> DATA FOR THIS TASK
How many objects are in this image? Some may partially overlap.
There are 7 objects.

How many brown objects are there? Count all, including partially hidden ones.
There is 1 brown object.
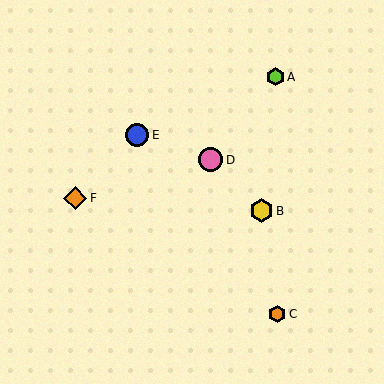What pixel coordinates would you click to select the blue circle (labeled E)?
...
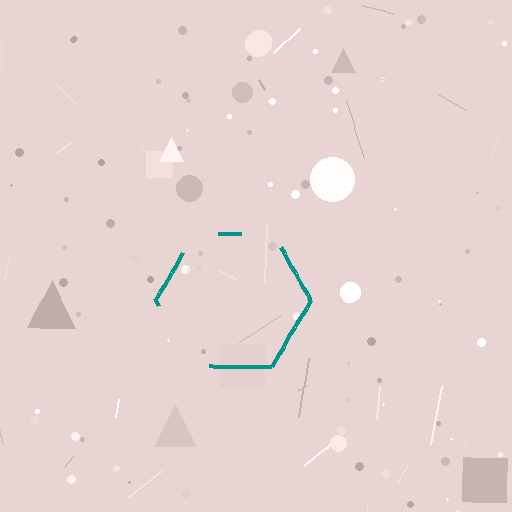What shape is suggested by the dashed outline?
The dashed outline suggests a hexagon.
==
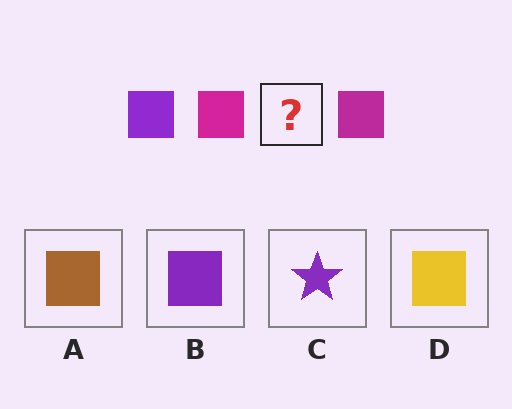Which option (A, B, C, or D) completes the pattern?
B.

> YOUR GOAL
Give the lines above again exactly, from the one containing "How many brown" to the one containing "What pixel coordinates", both included, but leave out the pictures.

> EXPECTED ANSWER
How many brown objects are there? Count all, including partially hidden ones.
There is 1 brown object.
What pixel coordinates would you click to select the blue circle (labeled E)?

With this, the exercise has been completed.